(Questions about shape properties)
════════════════════
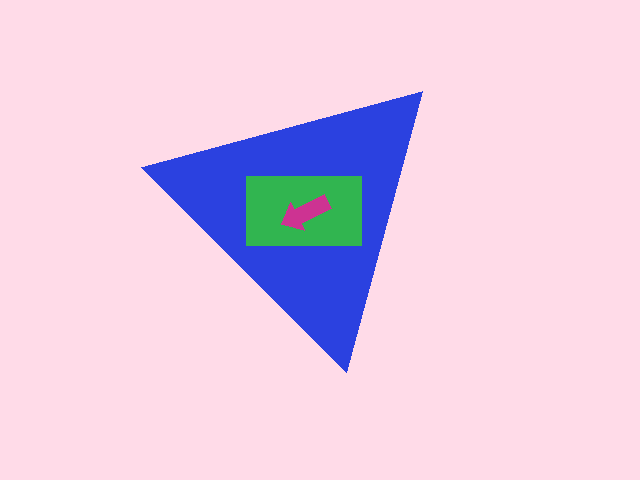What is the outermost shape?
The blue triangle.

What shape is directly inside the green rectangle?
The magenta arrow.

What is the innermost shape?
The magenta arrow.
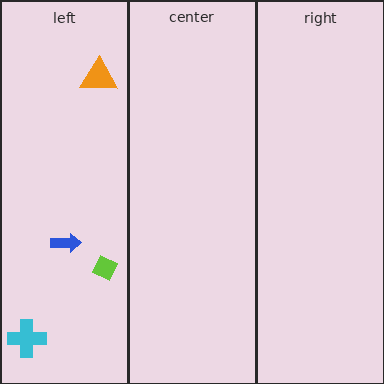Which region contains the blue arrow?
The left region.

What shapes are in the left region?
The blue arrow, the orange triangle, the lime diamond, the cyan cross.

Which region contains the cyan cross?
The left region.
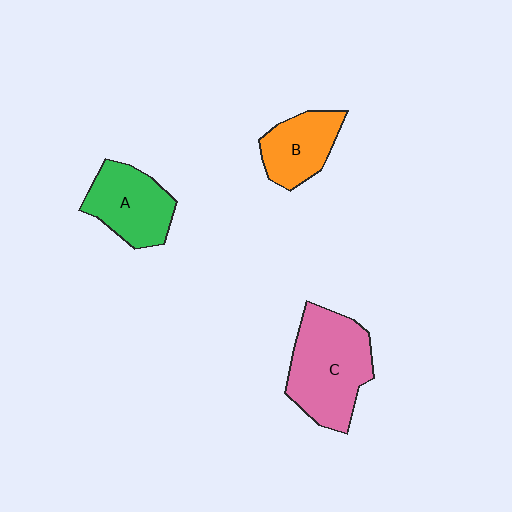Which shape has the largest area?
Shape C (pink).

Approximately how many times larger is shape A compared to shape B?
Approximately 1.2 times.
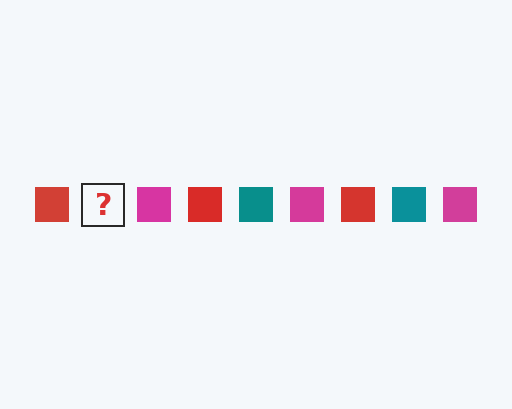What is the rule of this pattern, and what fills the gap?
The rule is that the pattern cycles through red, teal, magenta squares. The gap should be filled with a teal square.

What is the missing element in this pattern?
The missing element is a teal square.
════════════════════
* Task objective *
Leave out the pictures and reproduce the rest of the listing exactly.

* The output *
What is the outermost shape?
The blue triangle.

What shape is directly inside the green rectangle?
The magenta arrow.

What is the innermost shape?
The magenta arrow.
Which region contains the blue arrow?
The left region.

What shapes are in the left region?
The blue arrow, the orange triangle, the lime diamond, the cyan cross.

Which region contains the cyan cross?
The left region.
Which shape has the largest area?
Shape C (pink).

Approximately how many times larger is shape A compared to shape B?
Approximately 1.2 times.
What is the rule of this pattern, and what fills the gap?
The rule is that the pattern cycles through red, teal, magenta squares. The gap should be filled with a teal square.

What is the missing element in this pattern?
The missing element is a teal square.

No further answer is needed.